Task details
Output the lines exactly, from the one where "What is the" appears through the one where "Based on the" appears. Images are left out.

Material for this exercise

-- Start --

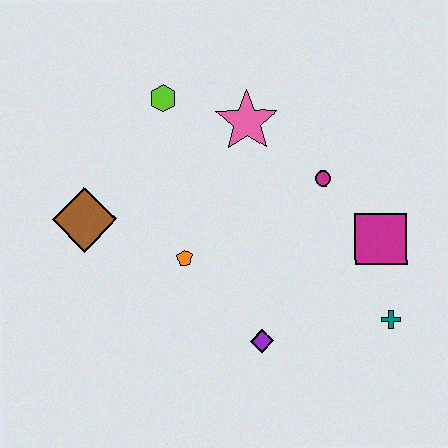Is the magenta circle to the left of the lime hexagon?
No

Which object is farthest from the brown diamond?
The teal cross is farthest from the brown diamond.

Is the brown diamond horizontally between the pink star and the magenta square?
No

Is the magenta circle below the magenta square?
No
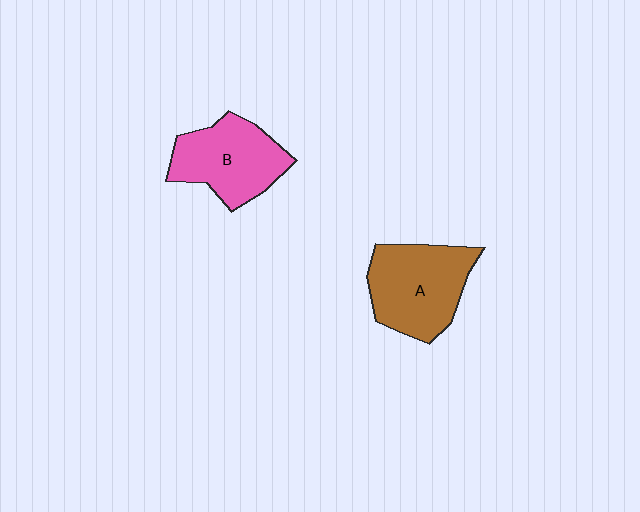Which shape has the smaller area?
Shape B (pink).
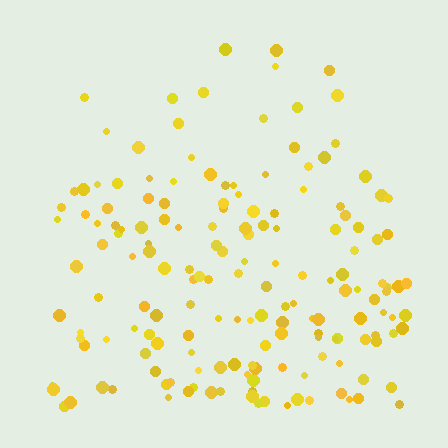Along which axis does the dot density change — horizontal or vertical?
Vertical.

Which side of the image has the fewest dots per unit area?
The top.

-- End --
-- Start --

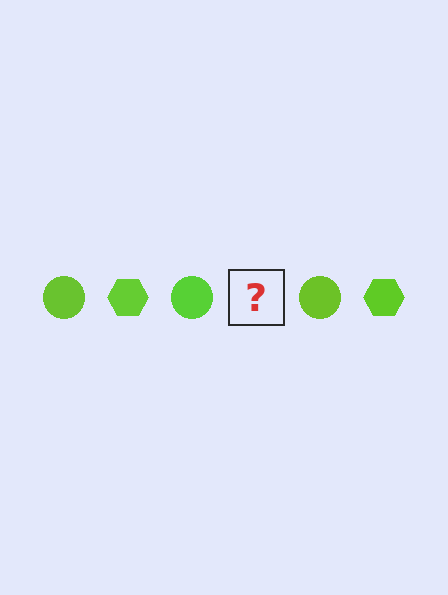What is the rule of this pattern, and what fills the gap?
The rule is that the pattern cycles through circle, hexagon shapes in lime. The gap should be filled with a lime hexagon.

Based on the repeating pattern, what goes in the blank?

-- End --

Solution
What is the rule of this pattern, and what fills the gap?
The rule is that the pattern cycles through circle, hexagon shapes in lime. The gap should be filled with a lime hexagon.

Based on the repeating pattern, what goes in the blank?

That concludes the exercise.